Transcribe the lines of the records starting with the one that has "Roughly how much" in it and ending with the last, and transcribe nothing else.

══ DATA SUPPLIED

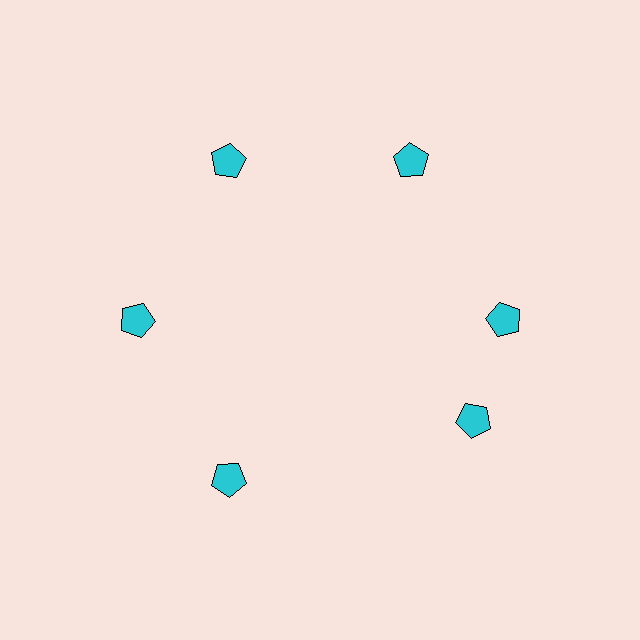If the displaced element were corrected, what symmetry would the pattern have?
It would have 6-fold rotational symmetry — the pattern would map onto itself every 60 degrees.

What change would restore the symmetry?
The symmetry would be restored by rotating it back into even spacing with its neighbors so that all 6 pentagons sit at equal angles and equal distance from the center.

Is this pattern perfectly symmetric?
No. The 6 cyan pentagons are arranged in a ring, but one element near the 5 o'clock position is rotated out of alignment along the ring, breaking the 6-fold rotational symmetry.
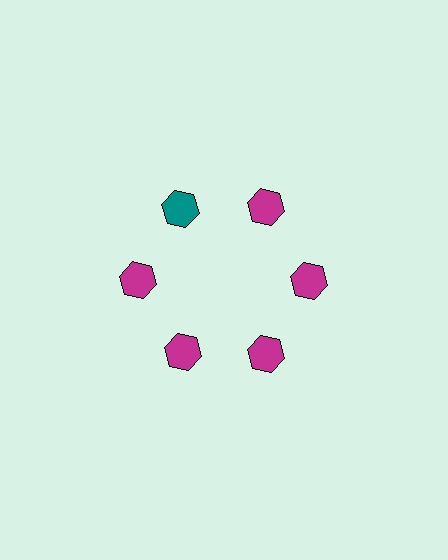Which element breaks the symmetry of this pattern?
The teal hexagon at roughly the 11 o'clock position breaks the symmetry. All other shapes are magenta hexagons.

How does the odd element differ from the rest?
It has a different color: teal instead of magenta.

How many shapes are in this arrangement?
There are 6 shapes arranged in a ring pattern.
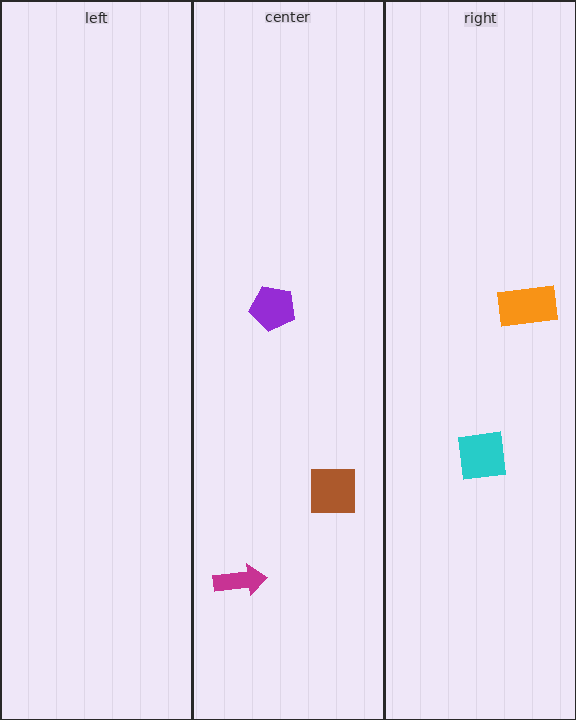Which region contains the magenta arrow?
The center region.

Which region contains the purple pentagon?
The center region.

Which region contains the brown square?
The center region.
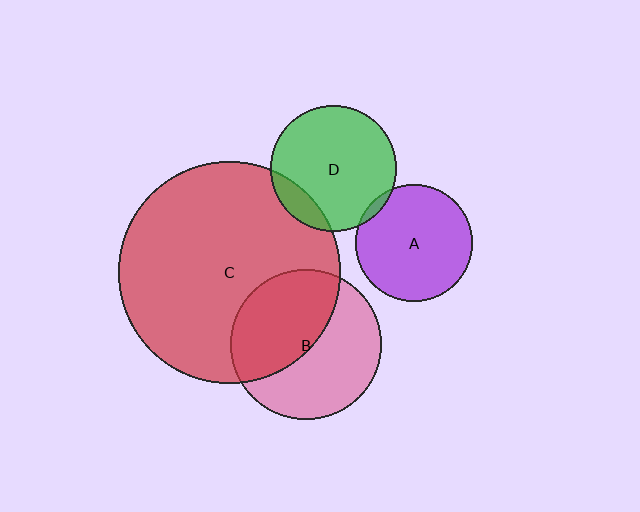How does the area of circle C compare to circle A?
Approximately 3.6 times.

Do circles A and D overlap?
Yes.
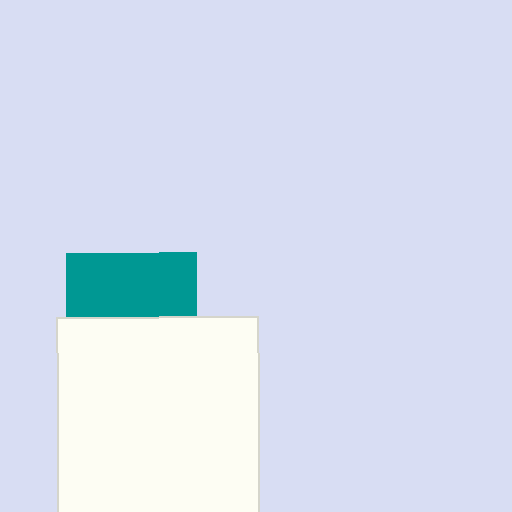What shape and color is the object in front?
The object in front is a white square.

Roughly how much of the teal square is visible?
About half of it is visible (roughly 48%).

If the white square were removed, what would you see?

════

### [ANSWER TO THIS PROBLEM]
Roughly how much of the teal square is visible?
About half of it is visible (roughly 48%).

If the white square were removed, what would you see?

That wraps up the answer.